INFORMATION PROVIDED:
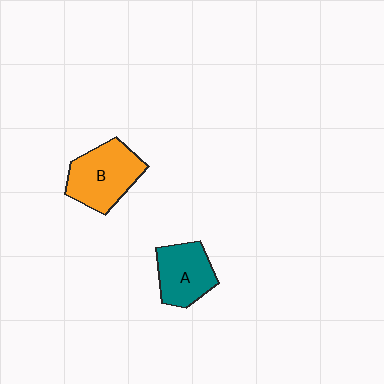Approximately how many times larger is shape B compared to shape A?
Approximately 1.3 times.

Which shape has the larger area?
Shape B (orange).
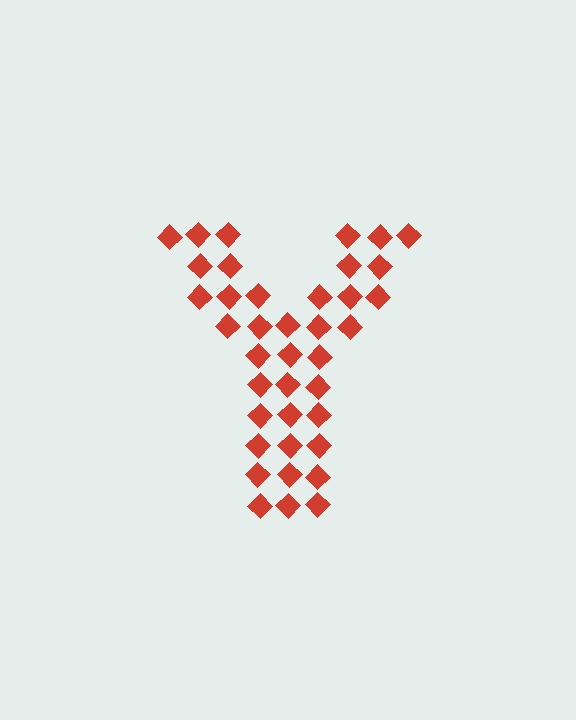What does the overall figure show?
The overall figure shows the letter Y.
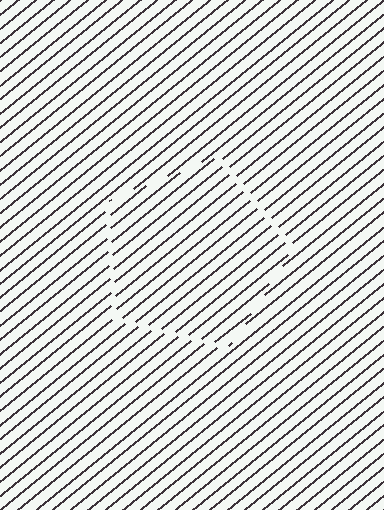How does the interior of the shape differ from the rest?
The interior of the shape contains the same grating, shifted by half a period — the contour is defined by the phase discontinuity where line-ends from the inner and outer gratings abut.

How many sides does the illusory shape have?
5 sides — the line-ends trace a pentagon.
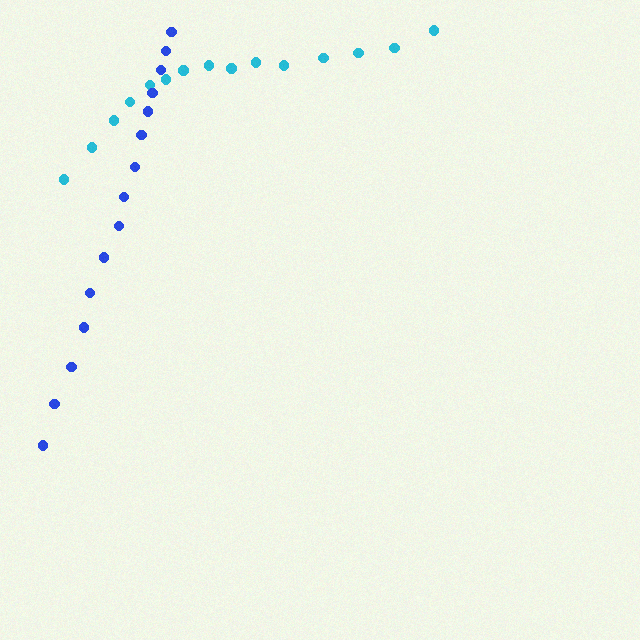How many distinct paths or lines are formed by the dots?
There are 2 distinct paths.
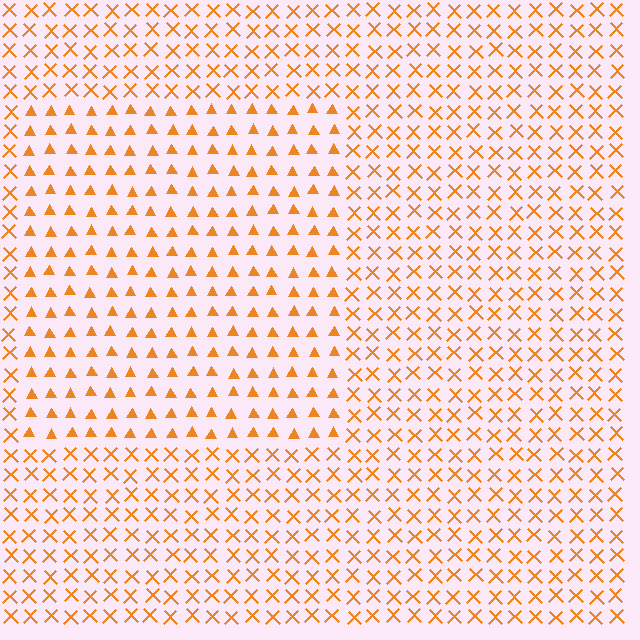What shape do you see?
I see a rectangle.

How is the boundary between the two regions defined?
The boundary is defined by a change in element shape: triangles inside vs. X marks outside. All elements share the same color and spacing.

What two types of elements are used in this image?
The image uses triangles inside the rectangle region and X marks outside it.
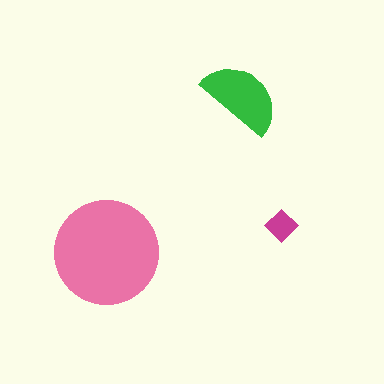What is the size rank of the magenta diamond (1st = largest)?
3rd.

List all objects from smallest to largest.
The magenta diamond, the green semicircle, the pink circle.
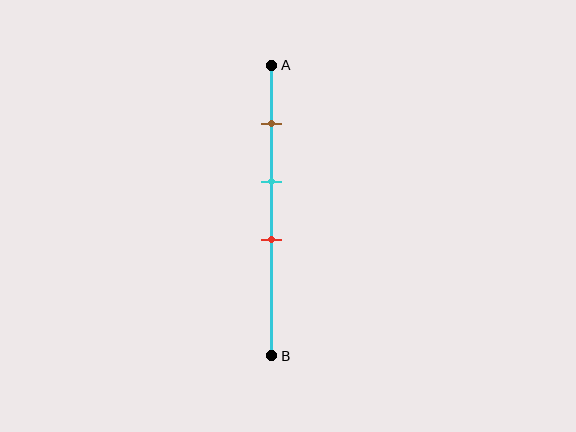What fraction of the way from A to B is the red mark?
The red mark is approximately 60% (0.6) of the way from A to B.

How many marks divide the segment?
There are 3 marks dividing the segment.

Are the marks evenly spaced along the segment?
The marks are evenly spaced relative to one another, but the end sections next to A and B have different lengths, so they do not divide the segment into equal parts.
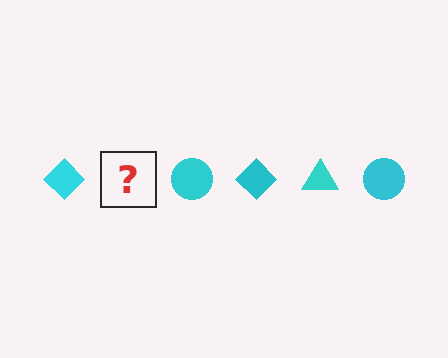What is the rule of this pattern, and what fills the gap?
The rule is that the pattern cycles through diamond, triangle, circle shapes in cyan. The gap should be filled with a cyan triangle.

PROBLEM DESCRIPTION: Your task is to copy the entries in full and exactly, without any images.

SOLUTION FOR THIS PROBLEM:
Approximately how many times larger is shape B compared to shape A?
Approximately 1.3 times.

Which shape has the larger area?
Shape B (orange).
What does the overall figure show?
The overall figure shows the letter Y.
How does the interior of the shape differ from the rest?
The interior of the shape contains the same grating, shifted by half a period — the contour is defined by the phase discontinuity where line-ends from the inner and outer gratings abut.

How many sides does the illusory shape have?
5 sides — the line-ends trace a pentagon.
How many distinct paths or lines are formed by the dots?
There are 2 distinct paths.
What shape do you see?
I see a rectangle.

How is the boundary between the two regions defined?
The boundary is defined by a change in element shape: triangles inside vs. X marks outside. All elements share the same color and spacing.

What two types of elements are used in this image?
The image uses triangles inside the rectangle region and X marks outside it.
What is the size rank of the magenta diamond (1st = largest)?
3rd.

List all objects from smallest to largest.
The magenta diamond, the green semicircle, the pink circle.
What fraction of the way from A to B is the red mark?
The red mark is approximately 60% (0.6) of the way from A to B.

How many marks divide the segment?
There are 3 marks dividing the segment.

Are the marks evenly spaced along the segment?
The marks are evenly spaced relative to one another, but the end sections next to A and B have different lengths, so they do not divide the segment into equal parts.
What is the rule of this pattern, and what fills the gap?
The rule is that the pattern cycles through diamond, triangle, circle shapes in cyan. The gap should be filled with a cyan triangle.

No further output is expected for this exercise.